Collection entries

>> start

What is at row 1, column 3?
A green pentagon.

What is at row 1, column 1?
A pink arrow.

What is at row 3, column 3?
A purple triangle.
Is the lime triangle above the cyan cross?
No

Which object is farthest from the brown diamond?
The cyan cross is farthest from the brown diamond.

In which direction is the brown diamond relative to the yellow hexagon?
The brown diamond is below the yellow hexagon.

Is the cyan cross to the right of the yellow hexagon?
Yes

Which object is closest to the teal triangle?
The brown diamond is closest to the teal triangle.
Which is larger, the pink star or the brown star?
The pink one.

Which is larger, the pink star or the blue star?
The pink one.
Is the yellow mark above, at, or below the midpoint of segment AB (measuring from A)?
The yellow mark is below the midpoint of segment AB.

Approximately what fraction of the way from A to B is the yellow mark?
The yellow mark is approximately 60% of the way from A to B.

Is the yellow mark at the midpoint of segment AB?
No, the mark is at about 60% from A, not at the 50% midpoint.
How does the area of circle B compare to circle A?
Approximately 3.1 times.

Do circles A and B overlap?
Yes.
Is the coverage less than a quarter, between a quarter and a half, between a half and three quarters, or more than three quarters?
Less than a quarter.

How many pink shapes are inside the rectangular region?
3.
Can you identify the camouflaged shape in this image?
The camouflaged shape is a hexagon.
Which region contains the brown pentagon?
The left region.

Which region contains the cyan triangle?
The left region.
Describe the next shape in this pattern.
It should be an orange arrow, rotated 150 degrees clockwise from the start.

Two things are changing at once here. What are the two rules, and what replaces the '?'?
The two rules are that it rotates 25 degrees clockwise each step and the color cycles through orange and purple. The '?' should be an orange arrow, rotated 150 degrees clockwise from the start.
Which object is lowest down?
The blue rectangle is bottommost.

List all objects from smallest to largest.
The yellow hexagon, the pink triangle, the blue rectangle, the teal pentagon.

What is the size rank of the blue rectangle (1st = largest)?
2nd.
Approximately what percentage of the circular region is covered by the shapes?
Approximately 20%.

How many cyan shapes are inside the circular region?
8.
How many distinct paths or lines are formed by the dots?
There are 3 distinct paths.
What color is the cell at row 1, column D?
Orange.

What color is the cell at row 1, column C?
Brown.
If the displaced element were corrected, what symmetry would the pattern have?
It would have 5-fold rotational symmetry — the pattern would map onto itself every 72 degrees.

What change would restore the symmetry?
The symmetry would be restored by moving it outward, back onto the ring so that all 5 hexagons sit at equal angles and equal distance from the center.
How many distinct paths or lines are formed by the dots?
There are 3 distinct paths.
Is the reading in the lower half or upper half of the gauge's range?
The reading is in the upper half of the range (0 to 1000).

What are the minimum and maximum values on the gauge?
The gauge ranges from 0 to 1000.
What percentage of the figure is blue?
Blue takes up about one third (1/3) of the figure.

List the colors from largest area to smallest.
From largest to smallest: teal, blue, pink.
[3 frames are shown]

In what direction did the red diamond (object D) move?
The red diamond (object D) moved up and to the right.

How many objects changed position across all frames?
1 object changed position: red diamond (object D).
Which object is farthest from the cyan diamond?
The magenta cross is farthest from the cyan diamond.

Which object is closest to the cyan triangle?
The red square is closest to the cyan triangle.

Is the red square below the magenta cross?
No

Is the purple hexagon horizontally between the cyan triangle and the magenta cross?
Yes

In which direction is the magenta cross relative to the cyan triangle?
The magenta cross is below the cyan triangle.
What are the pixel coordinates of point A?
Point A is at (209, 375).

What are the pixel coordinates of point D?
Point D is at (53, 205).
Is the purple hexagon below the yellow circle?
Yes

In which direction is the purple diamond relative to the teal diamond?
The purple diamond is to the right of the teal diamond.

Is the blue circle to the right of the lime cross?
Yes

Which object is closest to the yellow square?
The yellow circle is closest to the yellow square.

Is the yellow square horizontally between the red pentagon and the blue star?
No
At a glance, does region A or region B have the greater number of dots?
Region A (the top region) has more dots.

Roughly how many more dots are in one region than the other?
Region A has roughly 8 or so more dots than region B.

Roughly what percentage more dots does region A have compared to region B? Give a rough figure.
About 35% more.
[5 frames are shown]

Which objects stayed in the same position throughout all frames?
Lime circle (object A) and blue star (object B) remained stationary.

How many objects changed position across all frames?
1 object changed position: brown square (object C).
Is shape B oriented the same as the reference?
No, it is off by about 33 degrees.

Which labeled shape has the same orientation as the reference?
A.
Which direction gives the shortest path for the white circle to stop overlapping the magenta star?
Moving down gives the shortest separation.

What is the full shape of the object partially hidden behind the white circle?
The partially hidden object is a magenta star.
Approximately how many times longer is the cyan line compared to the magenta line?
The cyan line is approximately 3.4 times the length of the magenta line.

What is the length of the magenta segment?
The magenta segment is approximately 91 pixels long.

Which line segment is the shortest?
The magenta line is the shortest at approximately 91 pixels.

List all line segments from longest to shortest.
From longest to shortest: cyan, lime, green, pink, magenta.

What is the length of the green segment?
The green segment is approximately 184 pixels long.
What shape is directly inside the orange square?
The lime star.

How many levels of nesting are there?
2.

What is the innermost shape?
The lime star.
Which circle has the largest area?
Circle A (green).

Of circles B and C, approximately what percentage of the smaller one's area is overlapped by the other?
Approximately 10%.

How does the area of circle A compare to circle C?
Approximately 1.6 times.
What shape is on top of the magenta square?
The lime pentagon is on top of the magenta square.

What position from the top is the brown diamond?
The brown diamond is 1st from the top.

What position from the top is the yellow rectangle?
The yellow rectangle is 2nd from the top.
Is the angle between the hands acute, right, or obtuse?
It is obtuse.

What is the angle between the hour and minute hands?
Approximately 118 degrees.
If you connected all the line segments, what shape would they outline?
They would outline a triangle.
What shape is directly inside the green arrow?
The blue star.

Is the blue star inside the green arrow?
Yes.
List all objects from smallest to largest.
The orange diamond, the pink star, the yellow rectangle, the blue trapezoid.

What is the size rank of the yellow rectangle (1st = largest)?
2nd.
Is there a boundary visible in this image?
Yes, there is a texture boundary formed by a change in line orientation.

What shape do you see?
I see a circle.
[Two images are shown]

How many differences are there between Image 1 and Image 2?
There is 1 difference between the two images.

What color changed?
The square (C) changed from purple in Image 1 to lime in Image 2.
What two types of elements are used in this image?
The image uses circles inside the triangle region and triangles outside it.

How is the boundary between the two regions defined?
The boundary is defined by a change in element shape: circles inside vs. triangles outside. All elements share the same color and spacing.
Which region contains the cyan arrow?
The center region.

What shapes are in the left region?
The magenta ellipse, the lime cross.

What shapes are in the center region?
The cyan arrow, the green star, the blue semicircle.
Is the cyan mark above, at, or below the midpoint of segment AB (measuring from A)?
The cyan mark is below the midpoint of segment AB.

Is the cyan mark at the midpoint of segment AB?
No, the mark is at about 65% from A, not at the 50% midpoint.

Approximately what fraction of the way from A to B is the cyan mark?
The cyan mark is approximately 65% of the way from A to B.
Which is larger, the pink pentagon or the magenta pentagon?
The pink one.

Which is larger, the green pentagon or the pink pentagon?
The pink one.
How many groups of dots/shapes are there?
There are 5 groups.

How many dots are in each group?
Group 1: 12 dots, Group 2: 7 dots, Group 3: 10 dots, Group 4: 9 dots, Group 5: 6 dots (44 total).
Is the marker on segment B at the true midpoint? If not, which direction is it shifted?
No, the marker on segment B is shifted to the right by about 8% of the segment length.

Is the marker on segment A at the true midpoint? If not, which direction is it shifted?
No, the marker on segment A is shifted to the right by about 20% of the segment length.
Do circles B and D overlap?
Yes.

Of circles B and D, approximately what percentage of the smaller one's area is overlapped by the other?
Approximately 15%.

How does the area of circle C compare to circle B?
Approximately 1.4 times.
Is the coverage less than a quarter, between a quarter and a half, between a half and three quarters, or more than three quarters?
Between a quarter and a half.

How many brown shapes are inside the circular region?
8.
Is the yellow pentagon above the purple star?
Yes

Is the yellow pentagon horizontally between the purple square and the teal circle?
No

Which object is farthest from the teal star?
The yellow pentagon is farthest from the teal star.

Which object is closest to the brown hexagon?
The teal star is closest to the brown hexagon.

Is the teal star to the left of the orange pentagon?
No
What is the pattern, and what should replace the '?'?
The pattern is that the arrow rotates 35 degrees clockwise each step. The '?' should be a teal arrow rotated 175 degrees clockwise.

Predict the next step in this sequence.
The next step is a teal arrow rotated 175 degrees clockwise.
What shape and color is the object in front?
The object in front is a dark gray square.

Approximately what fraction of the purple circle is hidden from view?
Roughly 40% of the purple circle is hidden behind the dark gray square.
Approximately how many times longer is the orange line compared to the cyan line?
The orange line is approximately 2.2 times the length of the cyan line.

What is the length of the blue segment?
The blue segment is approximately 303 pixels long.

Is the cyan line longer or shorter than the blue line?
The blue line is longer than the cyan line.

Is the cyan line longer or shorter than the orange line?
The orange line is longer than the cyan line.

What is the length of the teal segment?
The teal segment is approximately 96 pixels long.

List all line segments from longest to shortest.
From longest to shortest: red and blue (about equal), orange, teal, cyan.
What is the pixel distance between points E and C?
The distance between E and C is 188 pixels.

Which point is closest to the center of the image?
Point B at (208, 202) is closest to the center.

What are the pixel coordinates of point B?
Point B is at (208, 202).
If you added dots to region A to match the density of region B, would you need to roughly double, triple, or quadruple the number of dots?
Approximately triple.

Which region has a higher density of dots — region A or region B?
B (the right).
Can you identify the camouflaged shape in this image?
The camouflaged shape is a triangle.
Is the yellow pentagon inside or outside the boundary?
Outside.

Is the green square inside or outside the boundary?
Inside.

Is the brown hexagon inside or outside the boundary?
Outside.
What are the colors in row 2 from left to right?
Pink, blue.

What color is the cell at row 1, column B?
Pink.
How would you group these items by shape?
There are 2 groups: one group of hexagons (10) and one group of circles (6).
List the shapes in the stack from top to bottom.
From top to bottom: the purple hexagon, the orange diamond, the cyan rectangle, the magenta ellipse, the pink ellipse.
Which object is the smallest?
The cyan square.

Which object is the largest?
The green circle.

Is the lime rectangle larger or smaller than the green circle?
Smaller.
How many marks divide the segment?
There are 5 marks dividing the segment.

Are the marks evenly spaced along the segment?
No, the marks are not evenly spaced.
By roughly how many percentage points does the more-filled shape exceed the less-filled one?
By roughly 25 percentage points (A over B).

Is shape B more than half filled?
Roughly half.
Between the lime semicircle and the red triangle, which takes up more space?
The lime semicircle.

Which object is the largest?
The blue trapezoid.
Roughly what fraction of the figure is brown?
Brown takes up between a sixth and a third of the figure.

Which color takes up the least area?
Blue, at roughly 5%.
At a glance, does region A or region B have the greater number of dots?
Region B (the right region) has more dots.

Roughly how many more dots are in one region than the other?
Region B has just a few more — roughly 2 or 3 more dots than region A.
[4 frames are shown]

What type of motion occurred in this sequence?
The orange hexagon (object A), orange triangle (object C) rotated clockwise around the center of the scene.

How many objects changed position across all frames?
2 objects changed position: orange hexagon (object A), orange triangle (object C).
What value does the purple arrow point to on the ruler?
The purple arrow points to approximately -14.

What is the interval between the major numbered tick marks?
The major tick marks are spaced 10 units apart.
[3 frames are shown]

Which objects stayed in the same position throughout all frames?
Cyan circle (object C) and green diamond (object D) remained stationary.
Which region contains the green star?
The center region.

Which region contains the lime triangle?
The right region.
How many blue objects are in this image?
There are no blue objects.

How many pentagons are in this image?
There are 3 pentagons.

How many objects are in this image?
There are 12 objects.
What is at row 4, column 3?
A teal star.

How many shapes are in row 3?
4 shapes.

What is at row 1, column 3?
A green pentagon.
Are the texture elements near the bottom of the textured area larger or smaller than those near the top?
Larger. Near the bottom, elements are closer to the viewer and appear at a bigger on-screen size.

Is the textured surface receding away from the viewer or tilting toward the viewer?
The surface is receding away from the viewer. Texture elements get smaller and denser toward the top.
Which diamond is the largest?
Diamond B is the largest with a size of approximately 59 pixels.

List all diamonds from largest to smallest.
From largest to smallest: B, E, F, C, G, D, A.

>> end

*PROBLEM DESCRIPTION*.
Locate all lines that include the word "shown" and copy them out.

*EXERCISE RESULT*.
[3 frames are shown]
[5 frames are shown]
[Two images are shown]
[4 frames are shown]
[3 frames are shown]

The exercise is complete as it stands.